DATA PROVIDED ::
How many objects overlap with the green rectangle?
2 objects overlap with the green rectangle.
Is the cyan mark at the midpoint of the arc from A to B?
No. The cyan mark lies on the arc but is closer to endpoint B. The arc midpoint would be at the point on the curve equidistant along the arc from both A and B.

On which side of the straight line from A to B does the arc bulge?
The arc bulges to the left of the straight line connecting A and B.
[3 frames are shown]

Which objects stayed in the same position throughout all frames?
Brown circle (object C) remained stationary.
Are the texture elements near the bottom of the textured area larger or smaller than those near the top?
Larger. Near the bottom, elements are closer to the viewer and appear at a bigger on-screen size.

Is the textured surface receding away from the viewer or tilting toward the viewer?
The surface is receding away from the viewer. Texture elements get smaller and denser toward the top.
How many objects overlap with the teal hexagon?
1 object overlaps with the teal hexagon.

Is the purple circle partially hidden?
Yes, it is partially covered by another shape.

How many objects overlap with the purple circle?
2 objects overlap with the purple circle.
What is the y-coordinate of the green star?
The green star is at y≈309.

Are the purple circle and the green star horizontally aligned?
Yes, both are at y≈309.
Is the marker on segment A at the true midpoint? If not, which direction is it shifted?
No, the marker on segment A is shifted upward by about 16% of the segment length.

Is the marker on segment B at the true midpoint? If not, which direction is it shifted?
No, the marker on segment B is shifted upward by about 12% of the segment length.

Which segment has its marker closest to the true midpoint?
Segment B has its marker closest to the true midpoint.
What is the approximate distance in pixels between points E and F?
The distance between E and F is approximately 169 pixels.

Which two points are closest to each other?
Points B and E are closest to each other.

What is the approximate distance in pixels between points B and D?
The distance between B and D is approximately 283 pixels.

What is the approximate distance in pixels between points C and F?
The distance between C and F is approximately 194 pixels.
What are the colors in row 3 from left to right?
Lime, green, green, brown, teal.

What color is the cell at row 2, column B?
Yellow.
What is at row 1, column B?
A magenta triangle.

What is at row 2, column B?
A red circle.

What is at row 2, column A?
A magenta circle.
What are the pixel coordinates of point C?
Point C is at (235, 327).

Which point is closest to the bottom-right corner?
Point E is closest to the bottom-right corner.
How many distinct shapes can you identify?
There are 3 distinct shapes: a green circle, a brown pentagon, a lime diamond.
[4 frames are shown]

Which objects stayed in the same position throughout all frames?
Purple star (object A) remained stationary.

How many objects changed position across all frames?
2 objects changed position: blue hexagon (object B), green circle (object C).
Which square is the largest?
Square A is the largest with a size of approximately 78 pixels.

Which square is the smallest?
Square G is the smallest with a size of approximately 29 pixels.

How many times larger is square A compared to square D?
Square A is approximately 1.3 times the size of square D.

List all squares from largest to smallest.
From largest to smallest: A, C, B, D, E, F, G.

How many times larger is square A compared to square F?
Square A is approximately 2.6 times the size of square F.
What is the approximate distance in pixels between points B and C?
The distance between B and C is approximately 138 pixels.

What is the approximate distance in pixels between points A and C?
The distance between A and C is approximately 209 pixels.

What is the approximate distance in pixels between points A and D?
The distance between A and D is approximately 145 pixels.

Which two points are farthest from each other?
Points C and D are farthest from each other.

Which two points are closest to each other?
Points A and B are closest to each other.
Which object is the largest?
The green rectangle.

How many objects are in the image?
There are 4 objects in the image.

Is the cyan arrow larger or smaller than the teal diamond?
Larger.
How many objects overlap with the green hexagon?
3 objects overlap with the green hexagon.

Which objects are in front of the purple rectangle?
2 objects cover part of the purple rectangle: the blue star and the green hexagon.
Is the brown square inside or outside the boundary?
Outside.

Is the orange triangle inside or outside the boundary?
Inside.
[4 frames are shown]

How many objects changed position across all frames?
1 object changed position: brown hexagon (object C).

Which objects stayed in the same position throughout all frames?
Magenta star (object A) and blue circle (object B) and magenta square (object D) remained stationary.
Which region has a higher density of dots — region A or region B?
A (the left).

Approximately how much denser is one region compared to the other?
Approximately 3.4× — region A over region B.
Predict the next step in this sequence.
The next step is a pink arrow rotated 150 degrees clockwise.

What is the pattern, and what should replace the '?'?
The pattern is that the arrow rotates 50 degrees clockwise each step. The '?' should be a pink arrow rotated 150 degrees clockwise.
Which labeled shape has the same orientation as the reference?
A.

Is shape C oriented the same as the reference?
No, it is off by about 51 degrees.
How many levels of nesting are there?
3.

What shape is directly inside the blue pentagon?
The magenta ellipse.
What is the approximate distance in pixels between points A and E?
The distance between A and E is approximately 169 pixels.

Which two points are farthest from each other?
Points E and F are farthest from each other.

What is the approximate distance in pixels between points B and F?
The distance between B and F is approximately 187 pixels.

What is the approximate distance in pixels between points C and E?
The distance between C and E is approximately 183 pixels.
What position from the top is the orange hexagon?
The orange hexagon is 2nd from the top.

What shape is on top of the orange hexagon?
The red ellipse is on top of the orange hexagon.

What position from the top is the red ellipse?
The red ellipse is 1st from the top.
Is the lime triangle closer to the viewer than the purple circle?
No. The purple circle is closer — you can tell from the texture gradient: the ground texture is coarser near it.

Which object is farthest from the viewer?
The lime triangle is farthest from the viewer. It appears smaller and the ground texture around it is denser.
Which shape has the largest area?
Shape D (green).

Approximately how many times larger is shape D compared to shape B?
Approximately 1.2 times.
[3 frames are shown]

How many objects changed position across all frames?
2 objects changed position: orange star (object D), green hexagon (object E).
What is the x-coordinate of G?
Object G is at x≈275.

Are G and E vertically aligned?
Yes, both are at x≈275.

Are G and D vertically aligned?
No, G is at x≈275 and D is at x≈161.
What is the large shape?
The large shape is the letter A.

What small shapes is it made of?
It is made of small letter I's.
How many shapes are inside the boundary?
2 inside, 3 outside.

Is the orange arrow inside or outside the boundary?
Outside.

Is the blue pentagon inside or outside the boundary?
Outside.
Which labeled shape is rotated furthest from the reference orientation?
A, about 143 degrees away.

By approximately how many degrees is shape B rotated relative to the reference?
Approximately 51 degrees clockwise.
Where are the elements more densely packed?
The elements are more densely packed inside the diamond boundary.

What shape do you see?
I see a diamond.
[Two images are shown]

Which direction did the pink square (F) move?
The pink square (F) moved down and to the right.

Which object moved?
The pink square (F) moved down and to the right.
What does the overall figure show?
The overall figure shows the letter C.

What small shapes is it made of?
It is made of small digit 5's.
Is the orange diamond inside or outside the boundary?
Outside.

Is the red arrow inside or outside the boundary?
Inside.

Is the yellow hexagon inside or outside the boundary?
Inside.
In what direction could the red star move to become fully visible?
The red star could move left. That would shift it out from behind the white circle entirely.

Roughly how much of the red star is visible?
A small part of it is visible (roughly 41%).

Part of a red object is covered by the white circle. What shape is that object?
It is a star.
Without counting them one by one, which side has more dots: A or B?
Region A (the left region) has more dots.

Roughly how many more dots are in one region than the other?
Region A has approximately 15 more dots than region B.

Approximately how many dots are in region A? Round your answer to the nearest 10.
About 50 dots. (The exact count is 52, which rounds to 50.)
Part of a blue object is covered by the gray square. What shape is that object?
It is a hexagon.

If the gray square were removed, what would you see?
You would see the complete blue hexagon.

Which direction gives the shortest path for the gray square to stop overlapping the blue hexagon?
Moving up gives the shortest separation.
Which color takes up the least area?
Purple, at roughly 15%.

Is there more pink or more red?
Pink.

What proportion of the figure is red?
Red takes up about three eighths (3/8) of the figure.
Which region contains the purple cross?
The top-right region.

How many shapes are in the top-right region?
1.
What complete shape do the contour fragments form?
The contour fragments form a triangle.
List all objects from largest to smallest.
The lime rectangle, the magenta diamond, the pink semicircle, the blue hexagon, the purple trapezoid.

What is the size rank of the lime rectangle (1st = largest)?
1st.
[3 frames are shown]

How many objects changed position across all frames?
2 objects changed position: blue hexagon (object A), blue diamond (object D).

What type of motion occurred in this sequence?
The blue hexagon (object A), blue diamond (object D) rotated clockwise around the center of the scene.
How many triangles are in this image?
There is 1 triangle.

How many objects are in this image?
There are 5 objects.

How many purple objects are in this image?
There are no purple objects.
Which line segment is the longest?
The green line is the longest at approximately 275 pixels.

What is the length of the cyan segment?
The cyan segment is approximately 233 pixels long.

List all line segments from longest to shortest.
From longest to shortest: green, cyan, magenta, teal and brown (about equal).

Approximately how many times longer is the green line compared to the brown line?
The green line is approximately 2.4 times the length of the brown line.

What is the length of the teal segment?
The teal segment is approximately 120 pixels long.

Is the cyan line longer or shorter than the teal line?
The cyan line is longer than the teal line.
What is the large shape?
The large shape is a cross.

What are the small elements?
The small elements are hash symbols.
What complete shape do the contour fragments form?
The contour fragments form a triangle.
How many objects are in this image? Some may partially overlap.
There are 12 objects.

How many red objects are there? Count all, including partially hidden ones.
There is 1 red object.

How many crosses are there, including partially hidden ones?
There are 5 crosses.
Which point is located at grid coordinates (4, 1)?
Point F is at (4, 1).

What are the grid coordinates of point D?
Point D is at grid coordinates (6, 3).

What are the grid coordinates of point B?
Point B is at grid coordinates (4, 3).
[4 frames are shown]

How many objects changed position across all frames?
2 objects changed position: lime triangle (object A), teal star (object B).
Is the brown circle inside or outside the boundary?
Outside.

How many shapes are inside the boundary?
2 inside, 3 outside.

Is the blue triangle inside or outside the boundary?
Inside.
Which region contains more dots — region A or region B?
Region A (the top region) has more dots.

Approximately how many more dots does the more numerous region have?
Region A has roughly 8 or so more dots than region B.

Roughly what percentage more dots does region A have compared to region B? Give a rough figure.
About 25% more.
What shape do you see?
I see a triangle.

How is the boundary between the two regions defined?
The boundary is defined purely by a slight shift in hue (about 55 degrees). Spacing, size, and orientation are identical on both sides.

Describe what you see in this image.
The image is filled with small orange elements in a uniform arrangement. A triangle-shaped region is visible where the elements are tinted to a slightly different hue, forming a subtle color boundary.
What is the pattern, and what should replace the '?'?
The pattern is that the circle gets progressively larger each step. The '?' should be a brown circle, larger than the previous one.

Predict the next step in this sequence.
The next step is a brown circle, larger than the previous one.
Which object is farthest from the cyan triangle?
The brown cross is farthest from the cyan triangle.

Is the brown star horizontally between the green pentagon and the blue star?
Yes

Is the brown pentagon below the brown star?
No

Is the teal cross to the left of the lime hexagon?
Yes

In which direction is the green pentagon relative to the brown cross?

WHAT IS BEING ASKED ::
Write out only what runs from the line holding "Is the brown pentagon below the brown star?" through the last line of the records, exactly as shown.

RESPONSE BELOW ::
Is the brown pentagon below the brown star?
No

Is the teal cross to the left of the lime hexagon?
Yes

In which direction is the green pentagon relative to the brown cross?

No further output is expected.